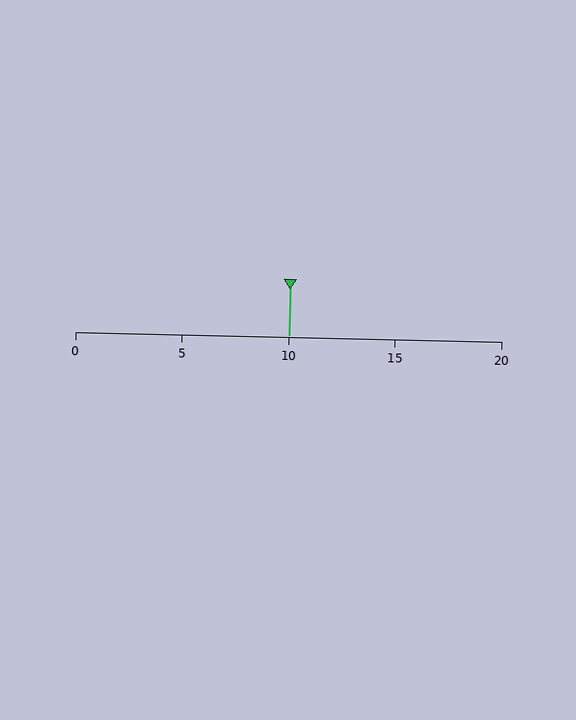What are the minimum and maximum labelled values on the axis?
The axis runs from 0 to 20.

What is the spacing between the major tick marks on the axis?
The major ticks are spaced 5 apart.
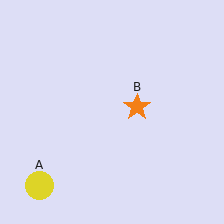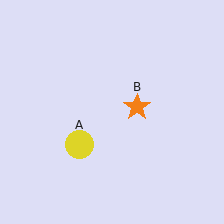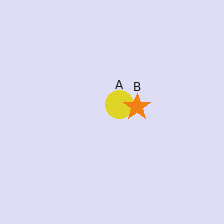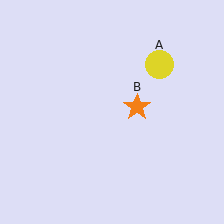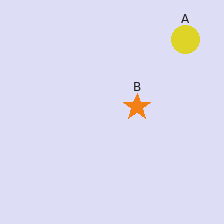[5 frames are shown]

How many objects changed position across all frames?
1 object changed position: yellow circle (object A).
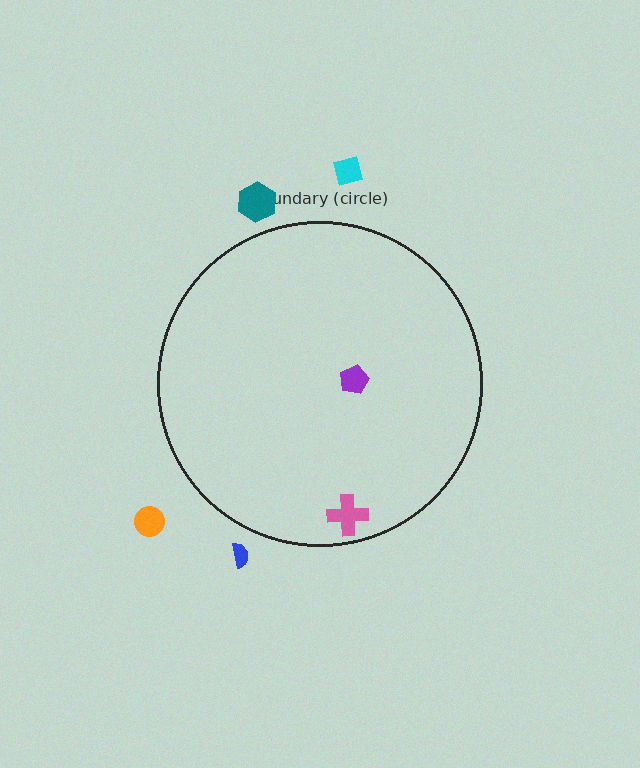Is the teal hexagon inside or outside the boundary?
Outside.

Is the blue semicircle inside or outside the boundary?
Outside.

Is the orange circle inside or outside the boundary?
Outside.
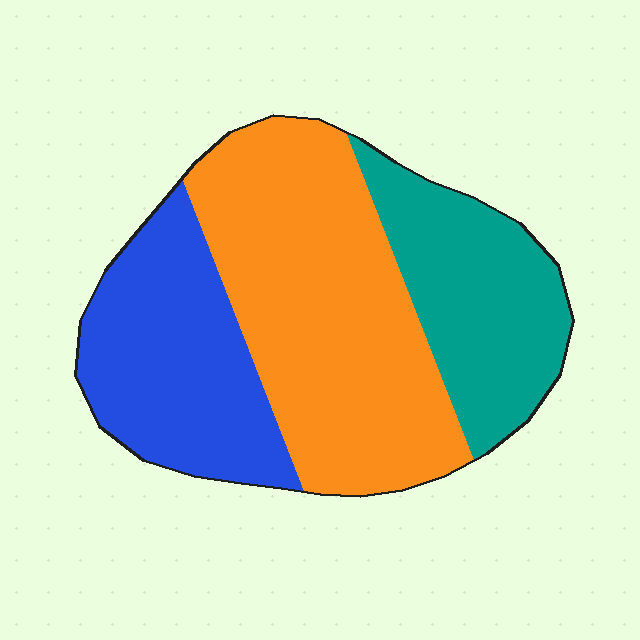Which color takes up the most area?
Orange, at roughly 45%.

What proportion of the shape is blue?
Blue takes up about one quarter (1/4) of the shape.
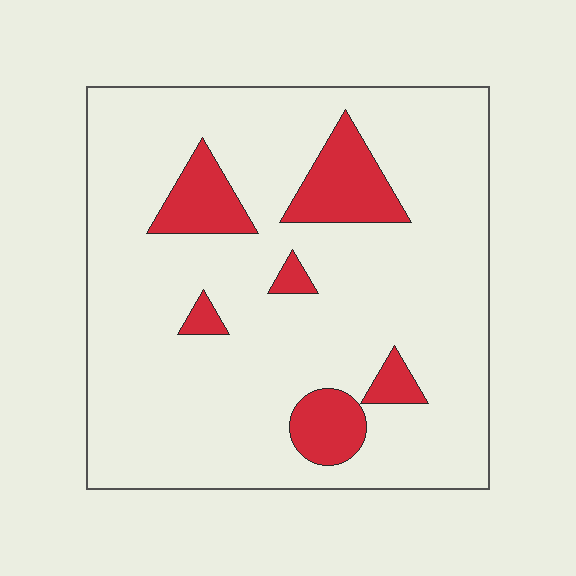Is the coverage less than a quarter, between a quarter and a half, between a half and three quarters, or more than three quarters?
Less than a quarter.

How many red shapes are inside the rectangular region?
6.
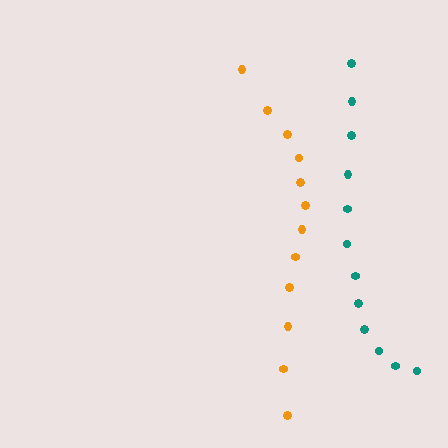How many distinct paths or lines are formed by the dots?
There are 2 distinct paths.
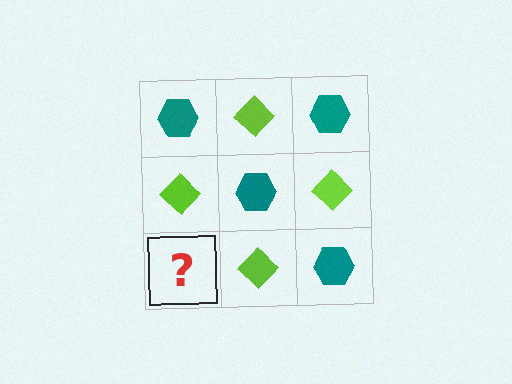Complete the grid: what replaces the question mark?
The question mark should be replaced with a teal hexagon.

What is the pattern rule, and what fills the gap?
The rule is that it alternates teal hexagon and lime diamond in a checkerboard pattern. The gap should be filled with a teal hexagon.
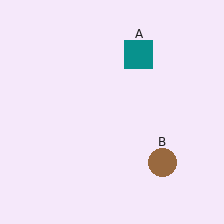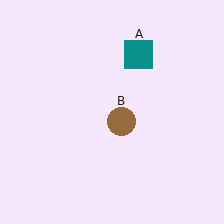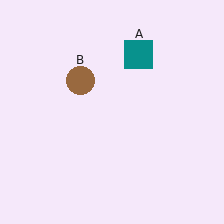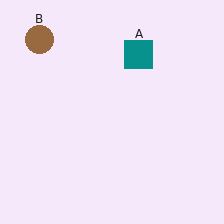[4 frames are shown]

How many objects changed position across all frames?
1 object changed position: brown circle (object B).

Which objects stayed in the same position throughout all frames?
Teal square (object A) remained stationary.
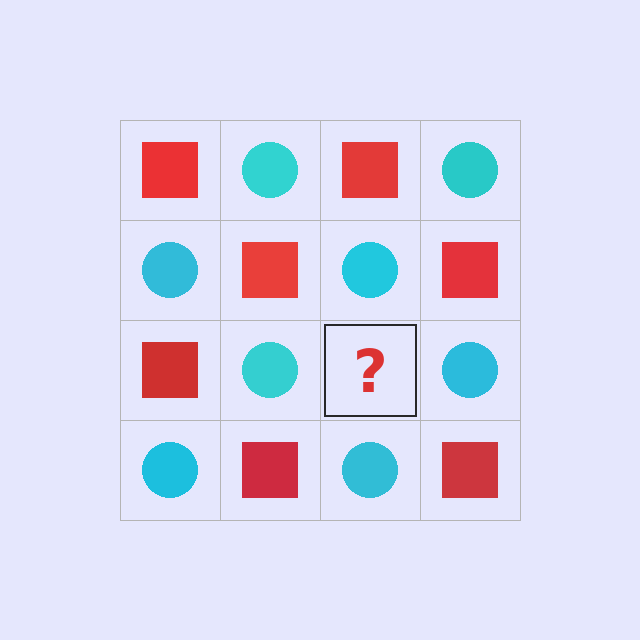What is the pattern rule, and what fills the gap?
The rule is that it alternates red square and cyan circle in a checkerboard pattern. The gap should be filled with a red square.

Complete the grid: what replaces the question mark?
The question mark should be replaced with a red square.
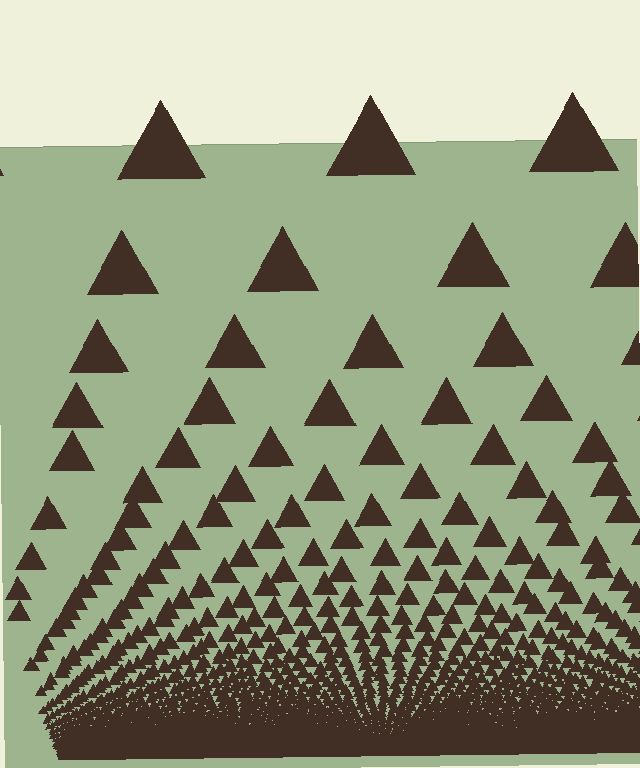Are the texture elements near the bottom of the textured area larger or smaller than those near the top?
Smaller. The gradient is inverted — elements near the bottom are smaller and denser.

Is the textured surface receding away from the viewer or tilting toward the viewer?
The surface appears to tilt toward the viewer. Texture elements get larger and sparser toward the top.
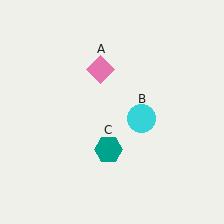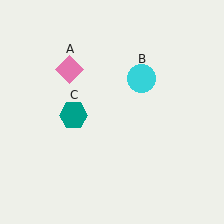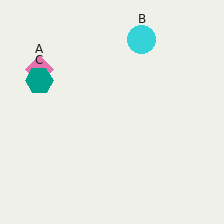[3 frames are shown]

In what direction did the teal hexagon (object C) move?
The teal hexagon (object C) moved up and to the left.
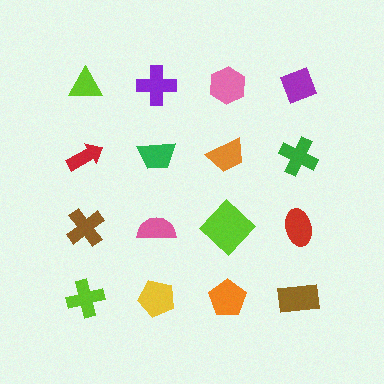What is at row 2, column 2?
A green trapezoid.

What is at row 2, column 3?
An orange trapezoid.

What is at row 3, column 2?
A pink semicircle.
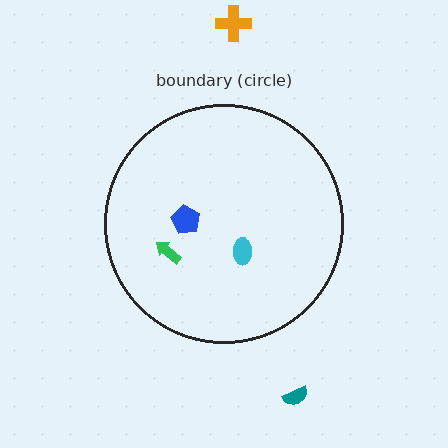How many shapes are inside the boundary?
3 inside, 2 outside.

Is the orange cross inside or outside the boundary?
Outside.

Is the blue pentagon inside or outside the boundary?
Inside.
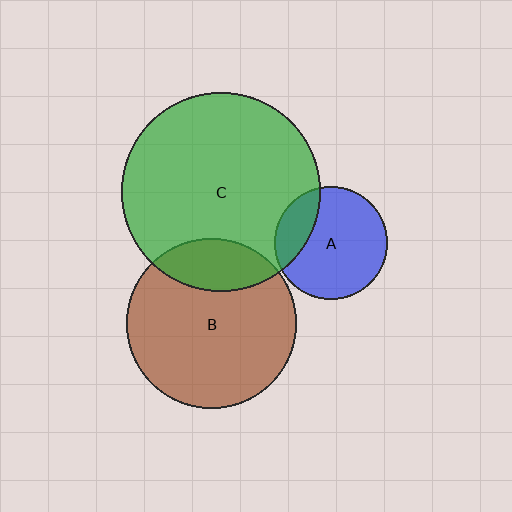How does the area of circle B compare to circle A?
Approximately 2.3 times.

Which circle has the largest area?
Circle C (green).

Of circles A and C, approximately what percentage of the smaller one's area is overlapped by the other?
Approximately 20%.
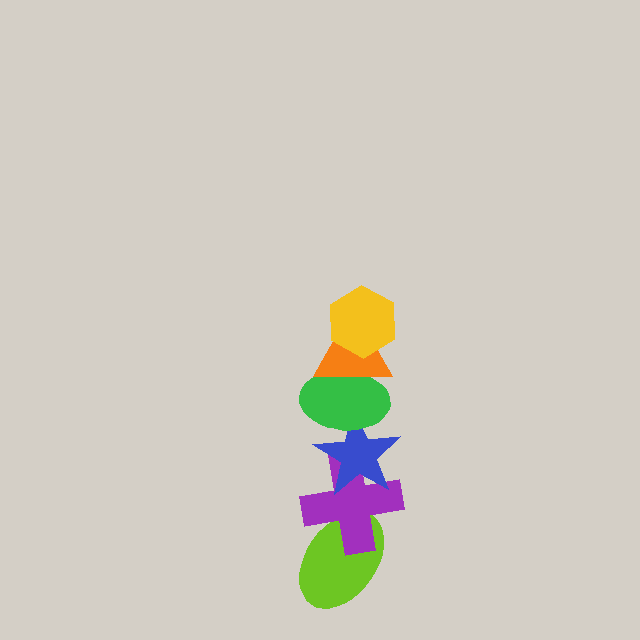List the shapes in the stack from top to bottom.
From top to bottom: the yellow hexagon, the orange triangle, the green ellipse, the blue star, the purple cross, the lime ellipse.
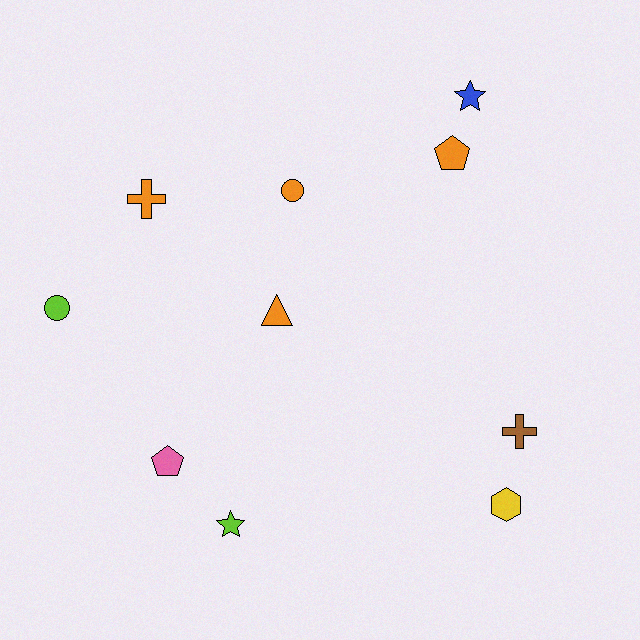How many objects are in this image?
There are 10 objects.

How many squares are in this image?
There are no squares.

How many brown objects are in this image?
There is 1 brown object.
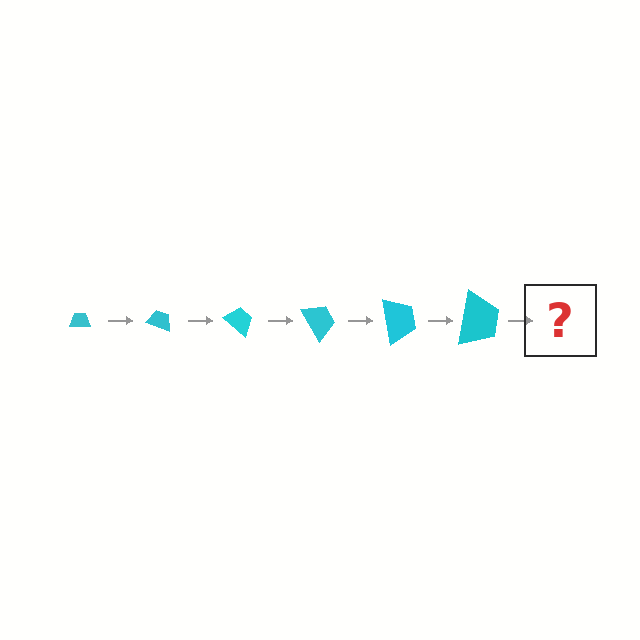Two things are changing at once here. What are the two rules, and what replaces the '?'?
The two rules are that the trapezoid grows larger each step and it rotates 20 degrees clockwise each step. The '?' should be a trapezoid, larger than the previous one and rotated 120 degrees clockwise from the start.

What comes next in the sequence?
The next element should be a trapezoid, larger than the previous one and rotated 120 degrees clockwise from the start.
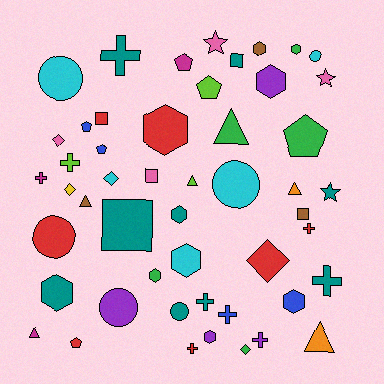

GIVEN INSTRUCTION: Every line from the start of the listing above through the line with "[5 frames are shown]" should be repeated exactly; skip the pictures and add nothing else.

RESULT OF THIS TASK:
What are the minimum and maximum labelled values on the axis?
The axis runs from 0 to 20.

What is the spacing between the major tick marks on the axis?
The major ticks are spaced 5 apart.
[5 frames are shown]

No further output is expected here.